───── GIVEN RECORDS
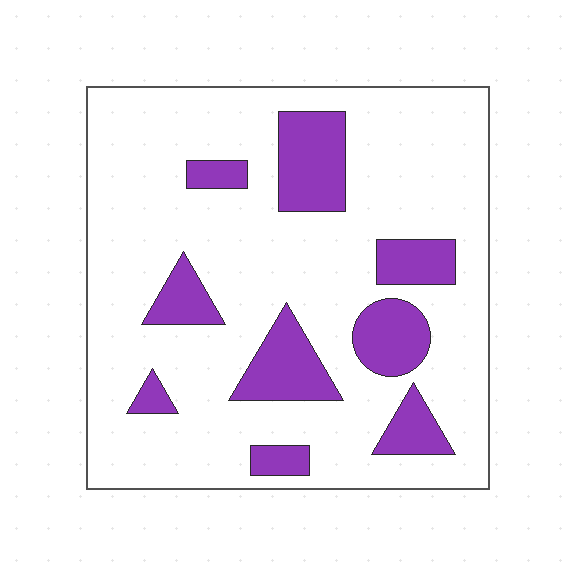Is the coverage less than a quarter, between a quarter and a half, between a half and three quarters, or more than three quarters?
Less than a quarter.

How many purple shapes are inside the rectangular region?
9.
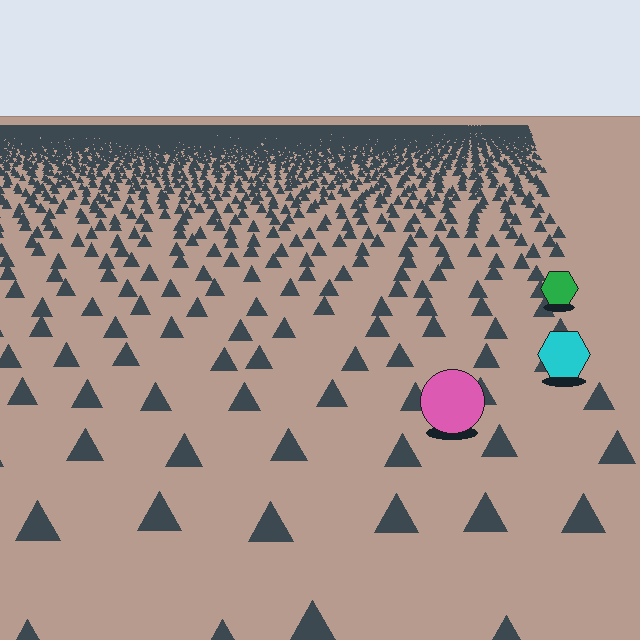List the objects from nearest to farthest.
From nearest to farthest: the pink circle, the cyan hexagon, the green hexagon.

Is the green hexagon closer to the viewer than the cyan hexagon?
No. The cyan hexagon is closer — you can tell from the texture gradient: the ground texture is coarser near it.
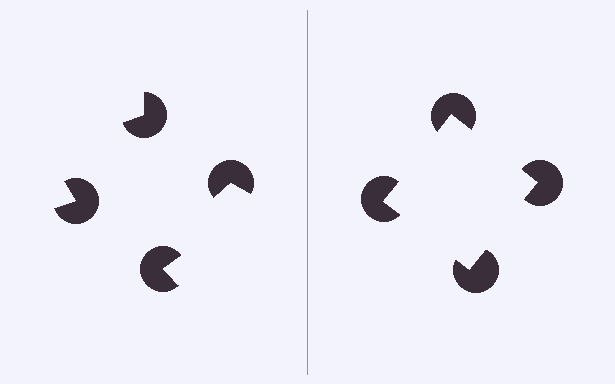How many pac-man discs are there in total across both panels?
8 — 4 on each side.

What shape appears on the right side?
An illusory square.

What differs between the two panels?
The pac-man discs are positioned identically on both sides; only the wedge orientations differ. On the right they align to a square; on the left they are misaligned.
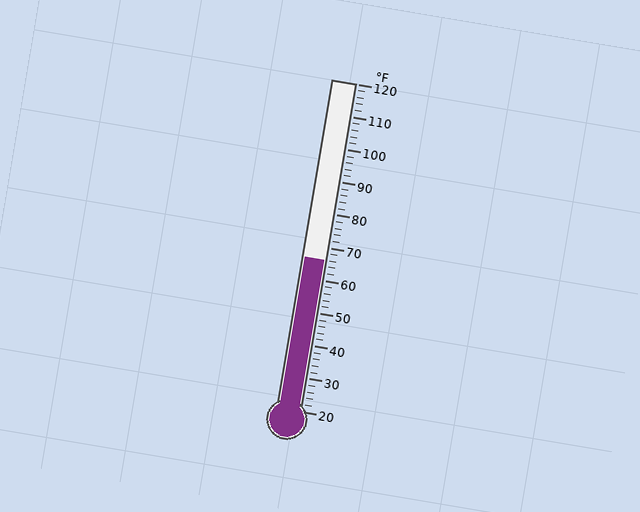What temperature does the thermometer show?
The thermometer shows approximately 66°F.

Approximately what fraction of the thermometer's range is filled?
The thermometer is filled to approximately 45% of its range.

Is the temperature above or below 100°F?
The temperature is below 100°F.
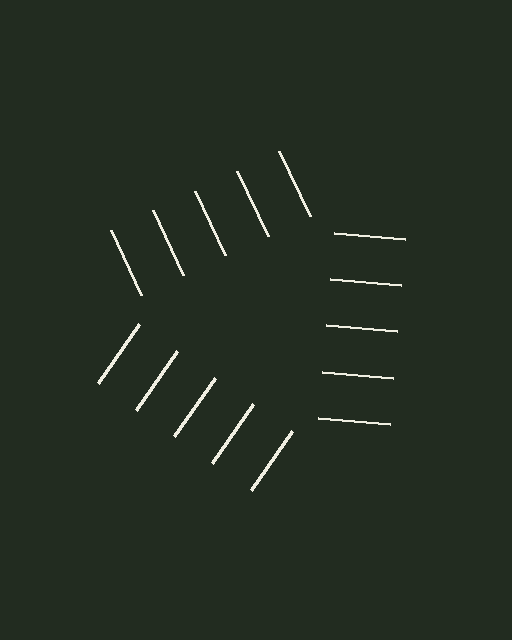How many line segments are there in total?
15 — 5 along each of the 3 edges.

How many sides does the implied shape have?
3 sides — the line-ends trace a triangle.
──────────
**TO BE DONE:** Each line from the one that contains "Approximately what fraction" to the end of the listing must be quoted exactly; no other line and no picture belongs in the copy.

**RIGHT ANSWER:**
Approximately what fraction of the thermometer's range is filled?
The thermometer is filled to approximately 45% of its range.

Is the temperature above or below 100°F?
The temperature is below 100°F.
How many line segments are there in total?
15 — 5 along each of the 3 edges.

How many sides does the implied shape have?
3 sides — the line-ends trace a triangle.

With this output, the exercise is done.